▶ [TASK TO COMPLETE]:
Quote the records below in full, exactly as given, with the images taken out.

▶ [RAW DATA]:
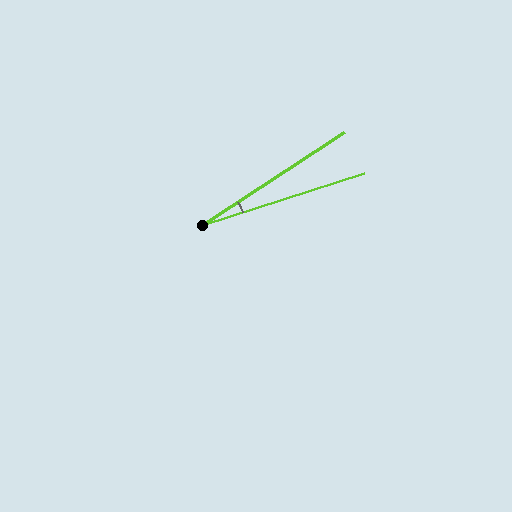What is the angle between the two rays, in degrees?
Approximately 15 degrees.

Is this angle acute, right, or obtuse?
It is acute.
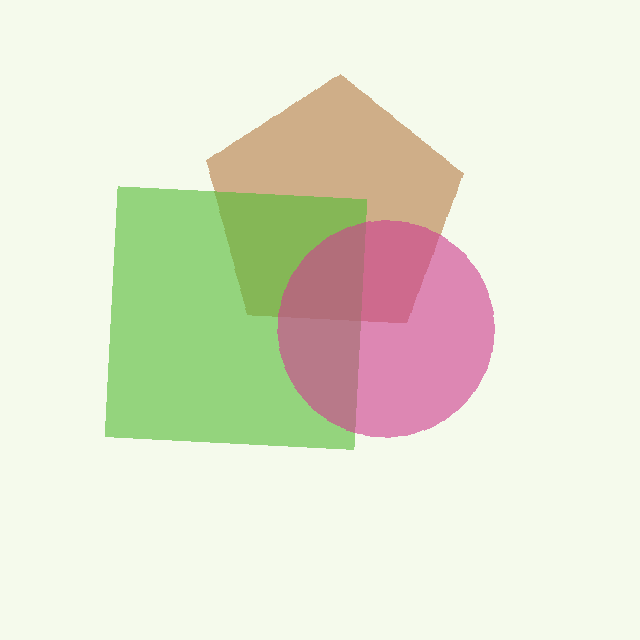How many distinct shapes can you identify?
There are 3 distinct shapes: a brown pentagon, a lime square, a magenta circle.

▶ [FINISHED ANSWER]:
What is the angle between the two rays, in degrees?
Approximately 15 degrees.

Is this angle acute, right, or obtuse?
It is acute.
How many distinct shapes can you identify?
There are 3 distinct shapes: a brown pentagon, a lime square, a magenta circle.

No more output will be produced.